Reproduce every entry exactly and leave its pictures out.

=== Records for processing ===
▬▬▬▬▬▬▬▬▬▬

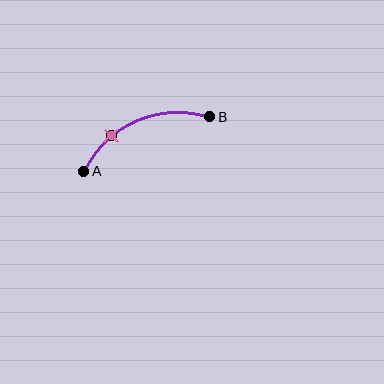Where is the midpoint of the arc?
The arc midpoint is the point on the curve farthest from the straight line joining A and B. It sits above that line.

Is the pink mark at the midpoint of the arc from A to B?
No. The pink mark lies on the arc but is closer to endpoint A. The arc midpoint would be at the point on the curve equidistant along the arc from both A and B.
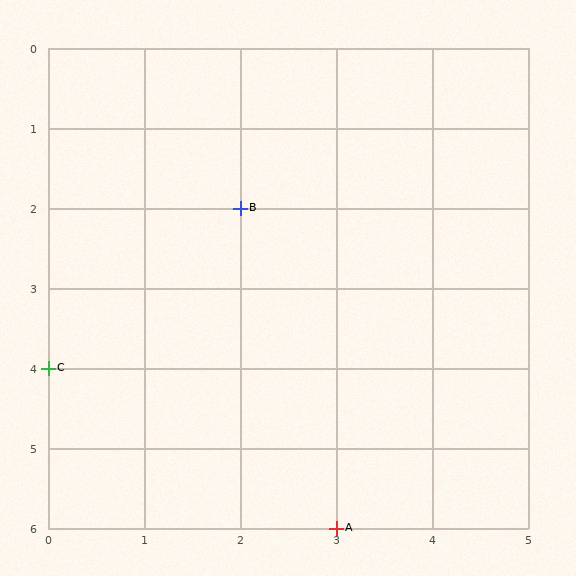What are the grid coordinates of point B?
Point B is at grid coordinates (2, 2).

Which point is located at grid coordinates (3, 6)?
Point A is at (3, 6).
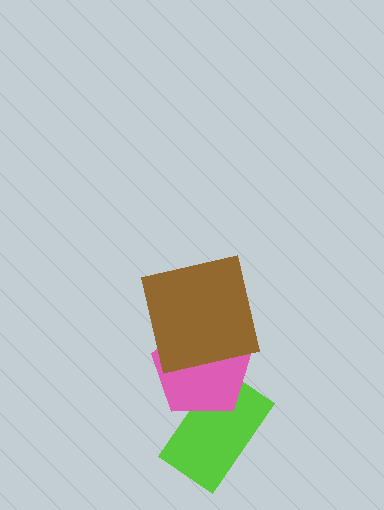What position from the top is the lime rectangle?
The lime rectangle is 3rd from the top.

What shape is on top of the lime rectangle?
The pink pentagon is on top of the lime rectangle.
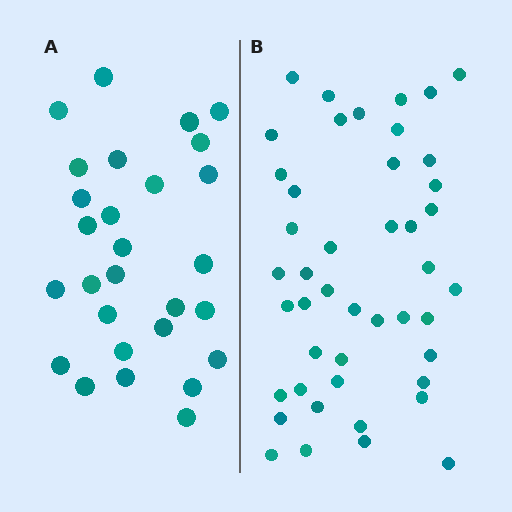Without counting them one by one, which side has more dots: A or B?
Region B (the right region) has more dots.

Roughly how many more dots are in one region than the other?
Region B has approximately 15 more dots than region A.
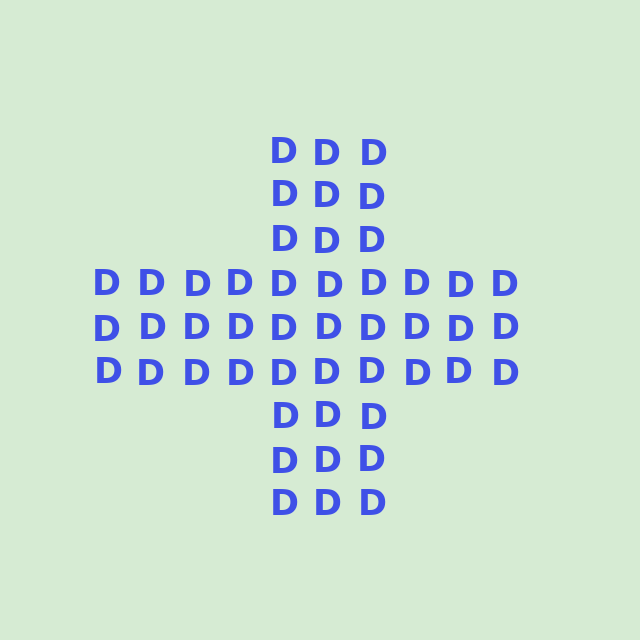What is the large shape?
The large shape is a cross.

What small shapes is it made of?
It is made of small letter D's.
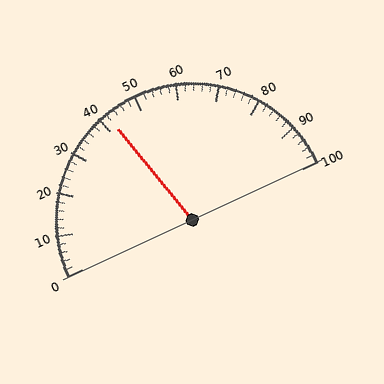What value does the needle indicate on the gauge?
The needle indicates approximately 42.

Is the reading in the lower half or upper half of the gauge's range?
The reading is in the lower half of the range (0 to 100).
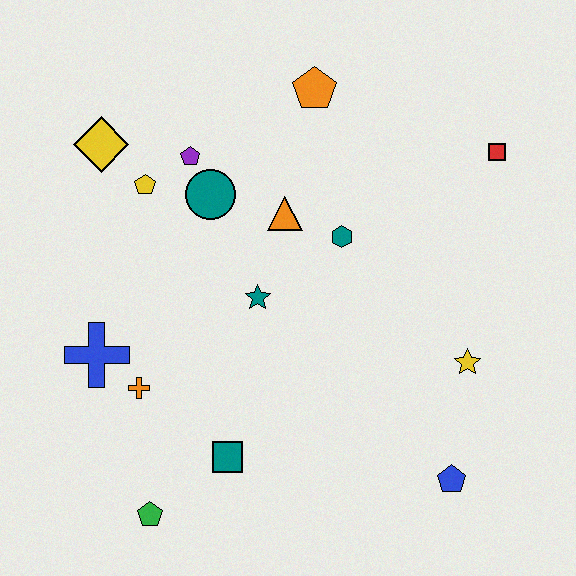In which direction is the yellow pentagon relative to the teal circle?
The yellow pentagon is to the left of the teal circle.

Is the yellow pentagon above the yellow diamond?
No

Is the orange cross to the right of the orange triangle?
No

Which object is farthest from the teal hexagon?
The green pentagon is farthest from the teal hexagon.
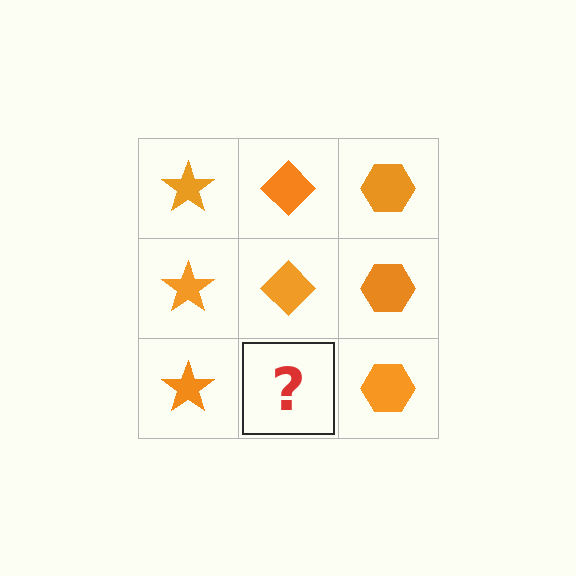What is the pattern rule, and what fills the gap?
The rule is that each column has a consistent shape. The gap should be filled with an orange diamond.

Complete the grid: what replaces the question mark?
The question mark should be replaced with an orange diamond.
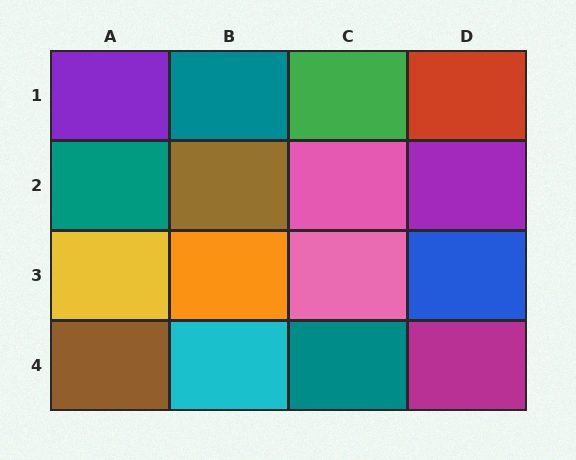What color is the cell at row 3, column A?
Yellow.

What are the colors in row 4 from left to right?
Brown, cyan, teal, magenta.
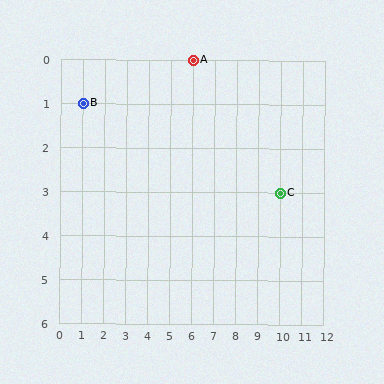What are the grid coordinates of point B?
Point B is at grid coordinates (1, 1).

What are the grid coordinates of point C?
Point C is at grid coordinates (10, 3).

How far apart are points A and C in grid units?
Points A and C are 4 columns and 3 rows apart (about 5.0 grid units diagonally).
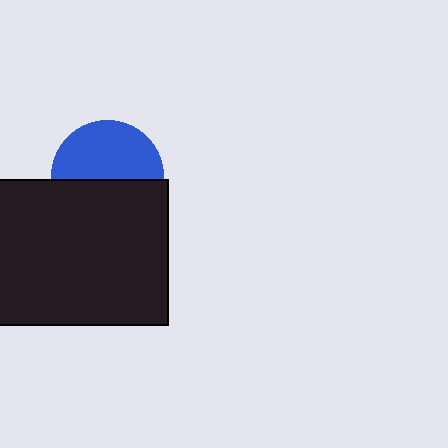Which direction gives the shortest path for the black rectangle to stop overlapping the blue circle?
Moving down gives the shortest separation.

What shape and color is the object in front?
The object in front is a black rectangle.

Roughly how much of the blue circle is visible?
About half of it is visible (roughly 53%).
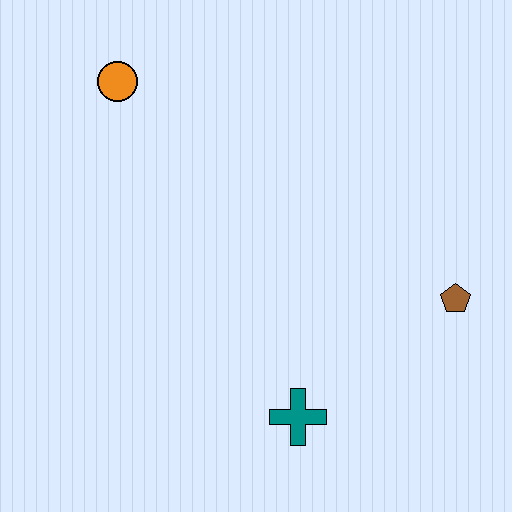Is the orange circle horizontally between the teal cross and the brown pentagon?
No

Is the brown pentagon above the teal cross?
Yes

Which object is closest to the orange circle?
The teal cross is closest to the orange circle.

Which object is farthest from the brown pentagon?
The orange circle is farthest from the brown pentagon.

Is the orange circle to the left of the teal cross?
Yes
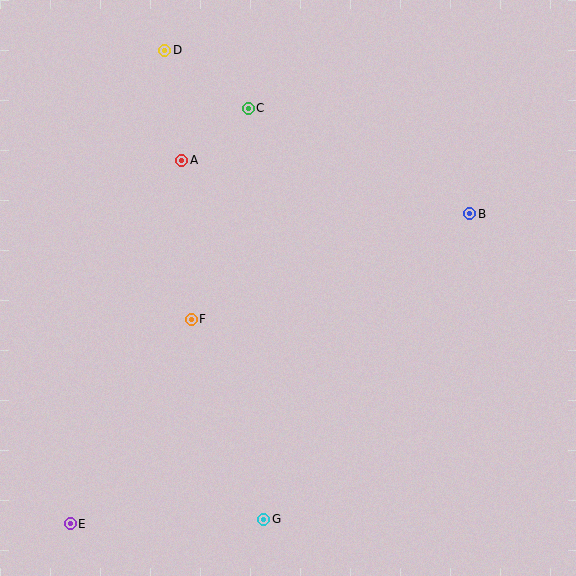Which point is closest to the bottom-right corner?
Point G is closest to the bottom-right corner.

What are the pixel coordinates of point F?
Point F is at (191, 319).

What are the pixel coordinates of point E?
Point E is at (70, 524).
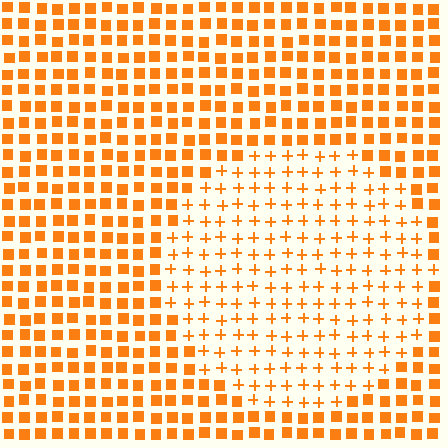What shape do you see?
I see a circle.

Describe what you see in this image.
The image is filled with small orange elements arranged in a uniform grid. A circle-shaped region contains plus signs, while the surrounding area contains squares. The boundary is defined purely by the change in element shape.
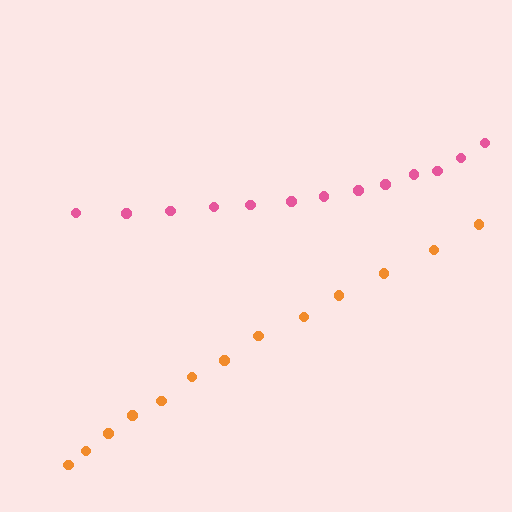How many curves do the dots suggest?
There are 2 distinct paths.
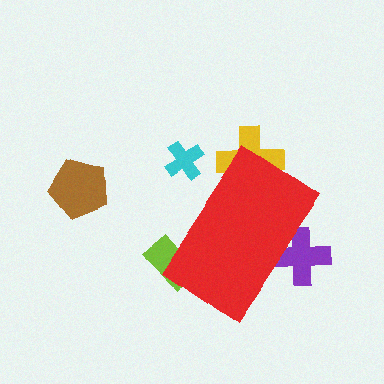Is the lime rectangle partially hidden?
Yes, the lime rectangle is partially hidden behind the red rectangle.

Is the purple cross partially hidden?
Yes, the purple cross is partially hidden behind the red rectangle.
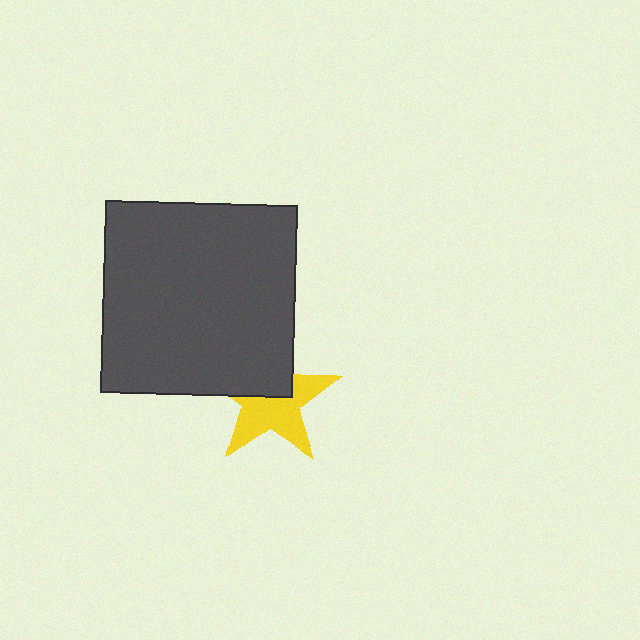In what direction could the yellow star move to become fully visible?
The yellow star could move down. That would shift it out from behind the dark gray square entirely.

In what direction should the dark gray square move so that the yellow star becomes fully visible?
The dark gray square should move up. That is the shortest direction to clear the overlap and leave the yellow star fully visible.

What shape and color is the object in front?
The object in front is a dark gray square.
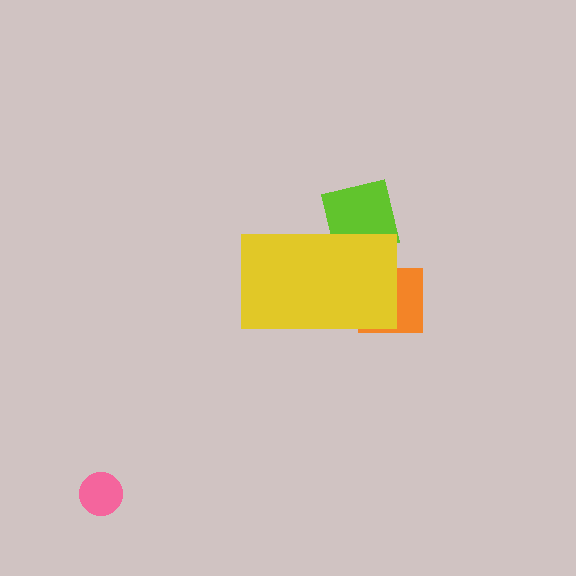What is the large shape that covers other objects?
A yellow rectangle.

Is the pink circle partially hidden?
No, the pink circle is fully visible.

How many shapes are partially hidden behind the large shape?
2 shapes are partially hidden.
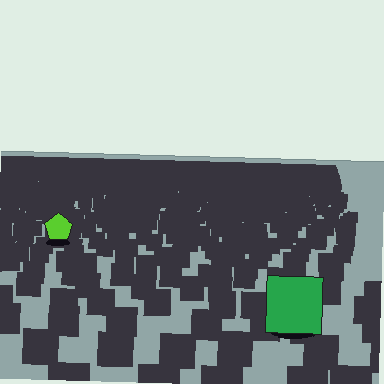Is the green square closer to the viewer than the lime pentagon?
Yes. The green square is closer — you can tell from the texture gradient: the ground texture is coarser near it.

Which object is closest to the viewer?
The green square is closest. The texture marks near it are larger and more spread out.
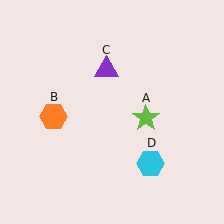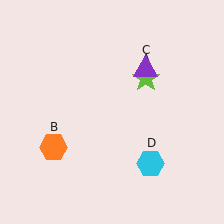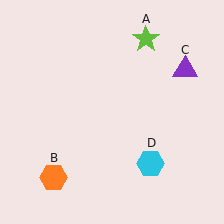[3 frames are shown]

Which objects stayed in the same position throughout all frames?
Cyan hexagon (object D) remained stationary.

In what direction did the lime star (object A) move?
The lime star (object A) moved up.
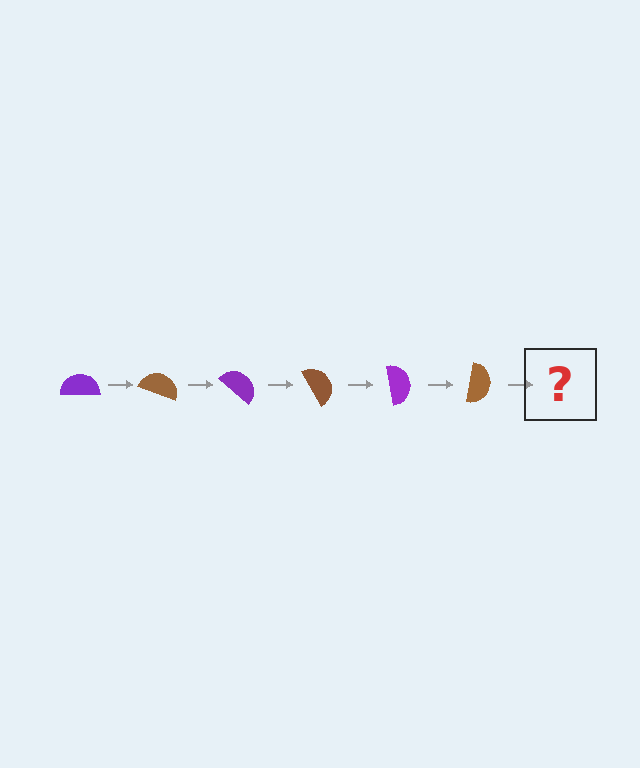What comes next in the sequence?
The next element should be a purple semicircle, rotated 120 degrees clockwise from the start.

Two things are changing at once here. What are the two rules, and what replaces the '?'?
The two rules are that it rotates 20 degrees clockwise each step and the color cycles through purple and brown. The '?' should be a purple semicircle, rotated 120 degrees clockwise from the start.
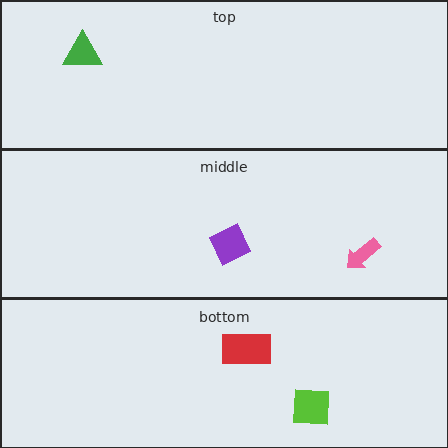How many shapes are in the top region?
1.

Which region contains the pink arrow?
The middle region.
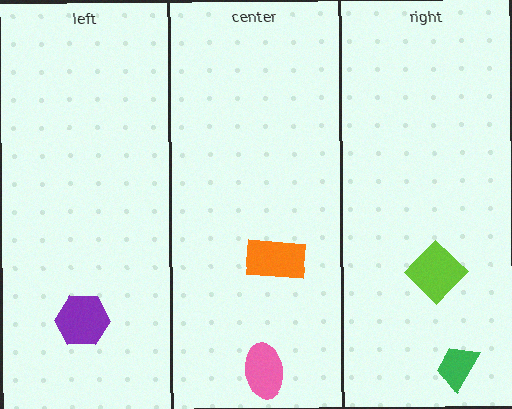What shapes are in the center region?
The orange rectangle, the pink ellipse.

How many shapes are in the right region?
2.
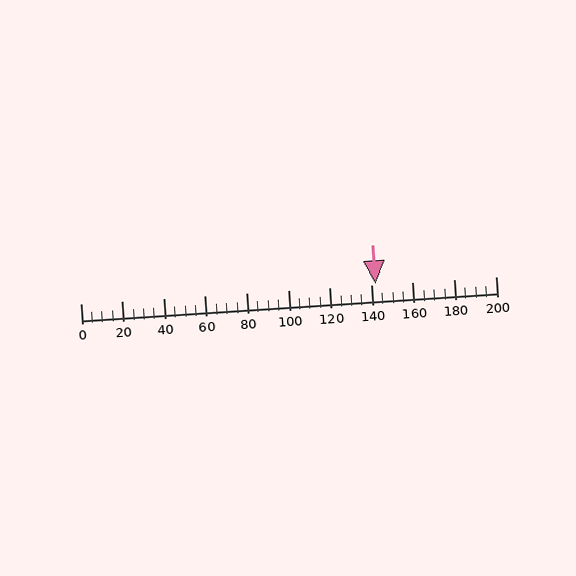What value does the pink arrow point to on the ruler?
The pink arrow points to approximately 142.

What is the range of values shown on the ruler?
The ruler shows values from 0 to 200.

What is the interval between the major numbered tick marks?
The major tick marks are spaced 20 units apart.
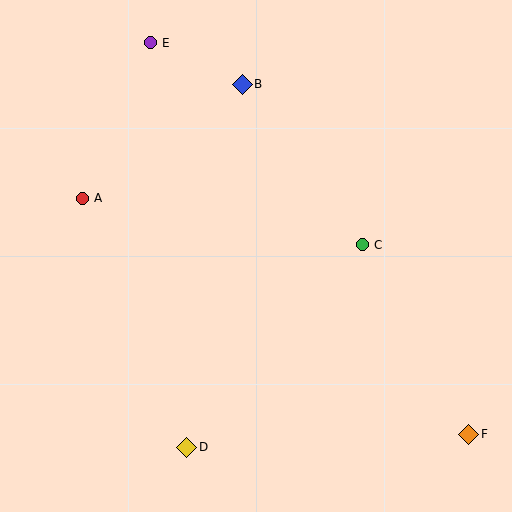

▬▬▬▬▬▬▬▬▬▬

=== Solution ===
Where is the midpoint of the arc?
The arc midpoint is the point on the curve farthest from the straight line joining A and B. It sits above that line.

Is the pink mark at the midpoint of the arc from A to B?
No. The pink mark lies on the arc but is closer to endpoint A. The arc midpoint would be at the point on the curve equidistant along the arc from both A and B.
What are the grid coordinates of point B?
Point B is at grid coordinates (2, 2).

Which point is located at grid coordinates (3, 6)?
Point A is at (3, 6).
What position from the top is the lime rectangle?
The lime rectangle is 3rd from the top.

What shape is on top of the lime rectangle?
The pink pentagon is on top of the lime rectangle.
Without counting them one by one, which side has more dots: A or B?
Region B (the right region) has more dots.

Roughly how many more dots are in one region than the other?
Region B has approximately 15 more dots than region A.
What is the large shape?
The large shape is a cross.

What small shapes is it made of?
It is made of small letter D's.
What value does the needle indicate on the gauge?
The needle indicates approximately 42.

Is the reading in the lower half or upper half of the gauge's range?
The reading is in the lower half of the range (0 to 100).
In which direction is the yellow pentagon relative to the teal circle?
The yellow pentagon is to the left of the teal circle.

Is the yellow pentagon above the yellow diamond?
No

Is the orange cross to the right of the orange triangle?
No

Which object is farthest from the teal hexagon?
The green pentagon is farthest from the teal hexagon.
What is the pattern rule, and what fills the gap?
The rule is that each column has a consistent shape. The gap should be filled with an orange diamond.

Complete the grid: what replaces the question mark?
The question mark should be replaced with an orange diamond.
What color is the cell at row 3, column A?
Yellow.

What are the colors in row 4 from left to right?
Brown, cyan, teal, magenta.
What are the grid coordinates of point B?
Point B is at grid coordinates (1, 1).

What are the grid coordinates of point C?
Point C is at grid coordinates (10, 3).

How far apart are points A and C in grid units?
Points A and C are 4 columns and 3 rows apart (about 5.0 grid units diagonally).
Which direction gives the shortest path for the black rectangle to stop overlapping the blue circle?
Moving down gives the shortest separation.

What shape and color is the object in front?
The object in front is a black rectangle.

Roughly how much of the blue circle is visible?
About half of it is visible (roughly 53%).
Is the orange circle horizontally between the teal cross and the brown pentagon?
No

Is the brown pentagon above the teal cross?
Yes

Which object is closest to the orange circle?
The teal cross is closest to the orange circle.

Which object is farthest from the brown pentagon?
The orange circle is farthest from the brown pentagon.

Is the orange circle to the left of the teal cross?
Yes
Which point is closest to the bottom-right corner?
Point G is closest to the bottom-right corner.

What are the pixel coordinates of point F?
Point F is at (191, 319).

What are the pixel coordinates of point E?
Point E is at (70, 524).
What shape do you see?
I see a circle.

Describe what you see in this image.
The image is filled with small orange elements arranged in a uniform grid. A circle-shaped region contains plus signs, while the surrounding area contains squares. The boundary is defined purely by the change in element shape.
How many curves do the dots suggest?
There are 2 distinct paths.
Is the lime rectangle partially hidden?
Yes, the lime rectangle is partially hidden behind the red rectangle.

Is the purple cross partially hidden?
Yes, the purple cross is partially hidden behind the red rectangle.
In what direction could the yellow star move to become fully visible?
The yellow star could move down. That would shift it out from behind the dark gray square entirely.

In what direction should the dark gray square move so that the yellow star becomes fully visible?
The dark gray square should move up. That is the shortest direction to clear the overlap and leave the yellow star fully visible.

What shape and color is the object in front?
The object in front is a dark gray square.
What is the large shape that covers other objects?
A yellow rectangle.

Is the pink circle partially hidden?
No, the pink circle is fully visible.

How many shapes are partially hidden behind the large shape?
2 shapes are partially hidden.
Is the green square closer to the viewer than the lime pentagon?
Yes. The green square is closer — you can tell from the texture gradient: the ground texture is coarser near it.

Which object is closest to the viewer?
The green square is closest. The texture marks near it are larger and more spread out.
[3 frames are shown]

Which objects stayed in the same position throughout all frames?
Cyan hexagon (object D) remained stationary.

In what direction did the lime star (object A) move?
The lime star (object A) moved up.
What comes next in the sequence?
The next element should be a purple semicircle, rotated 120 degrees clockwise from the start.

Two things are changing at once here. What are the two rules, and what replaces the '?'?
The two rules are that it rotates 20 degrees clockwise each step and the color cycles through purple and brown. The '?' should be a purple semicircle, rotated 120 degrees clockwise from the start.
How many shapes are in the top region?
1.

Which region contains the pink arrow?
The middle region.
What shapes are in the center region?
The orange rectangle, the pink ellipse.

How many shapes are in the right region?
2.
What value does the pink arrow point to on the ruler?
The pink arrow points to approximately 142.

What is the range of values shown on the ruler?
The ruler shows values from 0 to 200.

What is the interval between the major numbered tick marks?
The major tick marks are spaced 20 units apart.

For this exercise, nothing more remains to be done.